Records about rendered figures
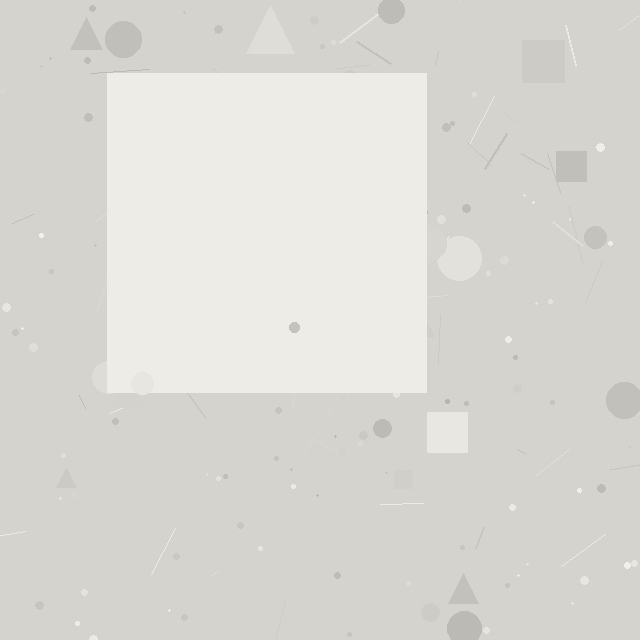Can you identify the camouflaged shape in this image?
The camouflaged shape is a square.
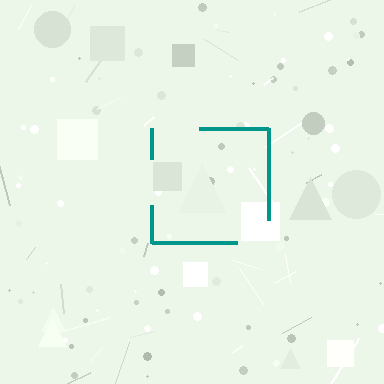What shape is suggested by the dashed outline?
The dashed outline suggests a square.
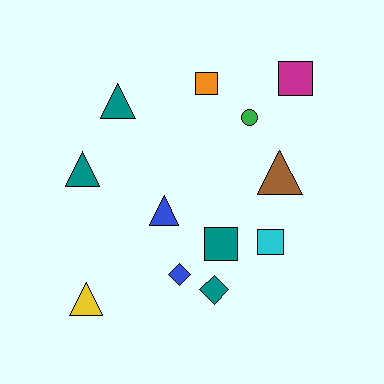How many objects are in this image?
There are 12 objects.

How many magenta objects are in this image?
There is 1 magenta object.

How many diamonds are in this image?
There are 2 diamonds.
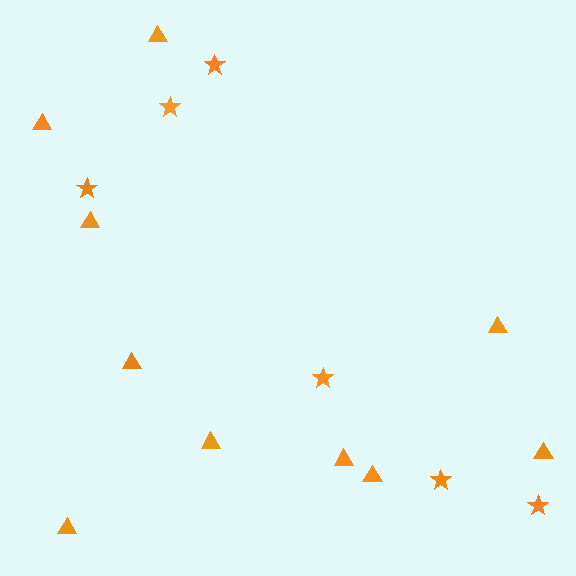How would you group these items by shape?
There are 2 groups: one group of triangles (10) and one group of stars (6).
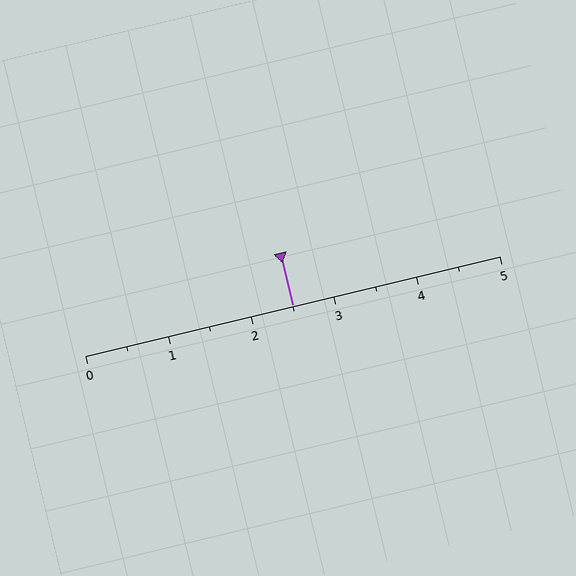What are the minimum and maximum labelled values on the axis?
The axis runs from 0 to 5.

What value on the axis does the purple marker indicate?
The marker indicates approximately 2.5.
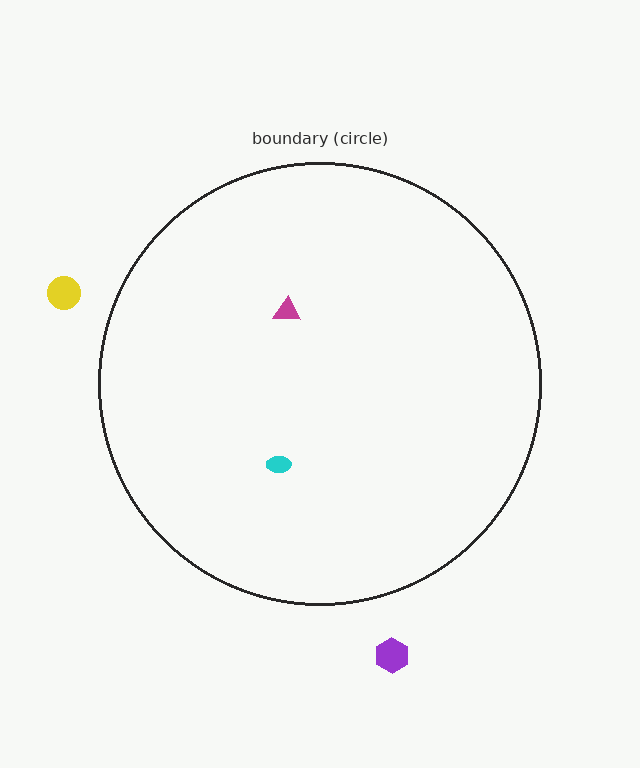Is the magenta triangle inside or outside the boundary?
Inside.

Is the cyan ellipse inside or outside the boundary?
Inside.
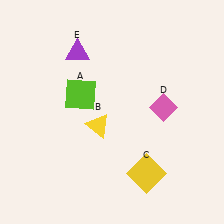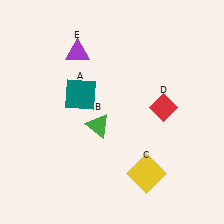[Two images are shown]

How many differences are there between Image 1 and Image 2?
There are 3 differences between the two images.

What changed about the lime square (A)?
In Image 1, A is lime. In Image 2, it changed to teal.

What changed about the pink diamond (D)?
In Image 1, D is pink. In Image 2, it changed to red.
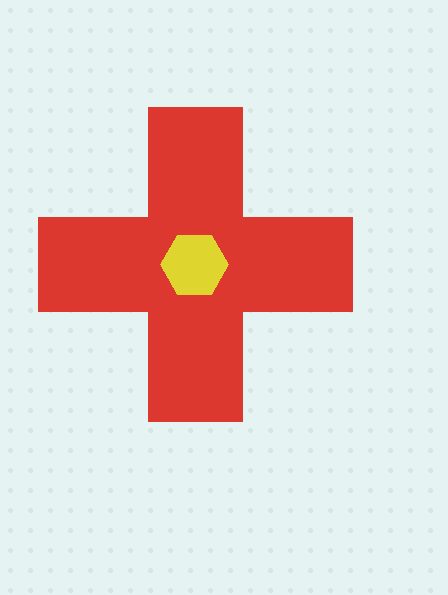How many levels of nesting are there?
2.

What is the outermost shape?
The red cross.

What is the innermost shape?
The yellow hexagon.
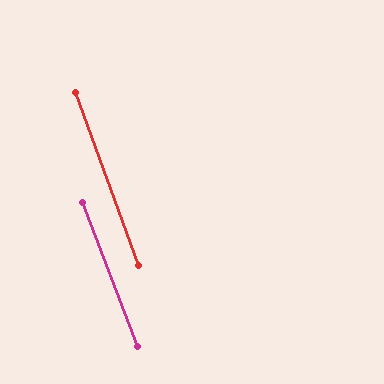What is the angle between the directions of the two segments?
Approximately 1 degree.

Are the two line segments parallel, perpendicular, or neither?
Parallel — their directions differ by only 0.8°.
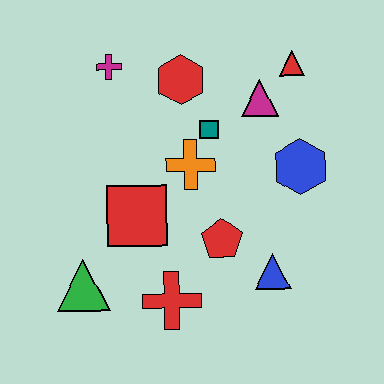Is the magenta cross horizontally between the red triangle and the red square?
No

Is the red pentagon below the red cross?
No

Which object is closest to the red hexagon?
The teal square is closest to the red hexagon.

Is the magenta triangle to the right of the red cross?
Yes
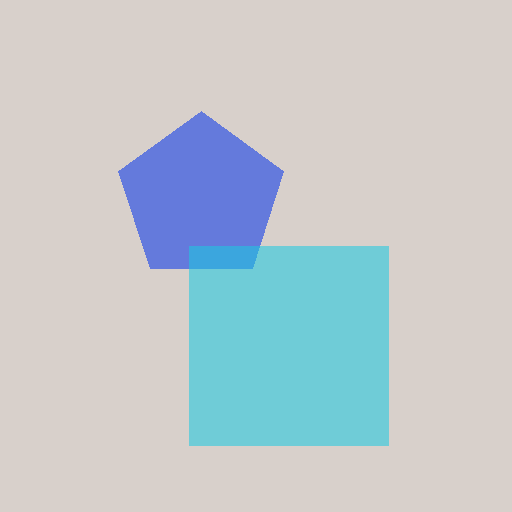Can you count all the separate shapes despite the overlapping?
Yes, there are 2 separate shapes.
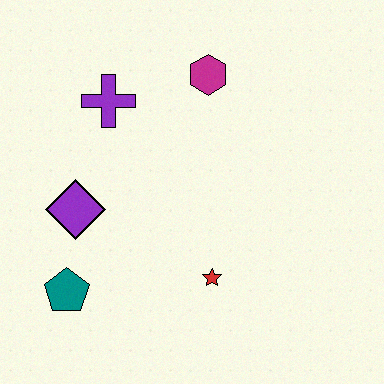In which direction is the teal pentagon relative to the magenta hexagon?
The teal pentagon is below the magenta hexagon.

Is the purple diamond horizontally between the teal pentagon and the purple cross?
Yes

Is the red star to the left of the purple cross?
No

* * *

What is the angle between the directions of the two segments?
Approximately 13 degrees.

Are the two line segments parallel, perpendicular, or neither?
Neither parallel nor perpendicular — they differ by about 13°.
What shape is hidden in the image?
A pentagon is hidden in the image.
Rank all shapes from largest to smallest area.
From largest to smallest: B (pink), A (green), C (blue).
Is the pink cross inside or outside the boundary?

Directions for this task
Copy exactly, and copy only, the lines from the one with "Can you identify" to the one with "[Two images are shown]", ends included. Pictures are not part of the copy.

Result
Can you identify the camouflaged shape in this image?
The camouflaged shape is a square.
What shape is suggested by the dashed outline?
The dashed outline suggests a square.
How many objects are in this image?
There are 12 objects.

How many magenta objects are in this image?
There is 1 magenta object.

How many diamonds are in this image?
There are 2 diamonds.
How would you group these items by shape?
There are 2 groups: one group of triangles (10) and one group of stars (6).
What are the minimum and maximum labelled values on the axis?
The axis runs from 0 to 5.

What value on the axis does the purple marker indicate?
The marker indicates approximately 2.5.
Is the magenta triangle inside or outside the boundary?
Inside.

Is the cyan ellipse inside or outside the boundary?
Inside.
[Two images are shown]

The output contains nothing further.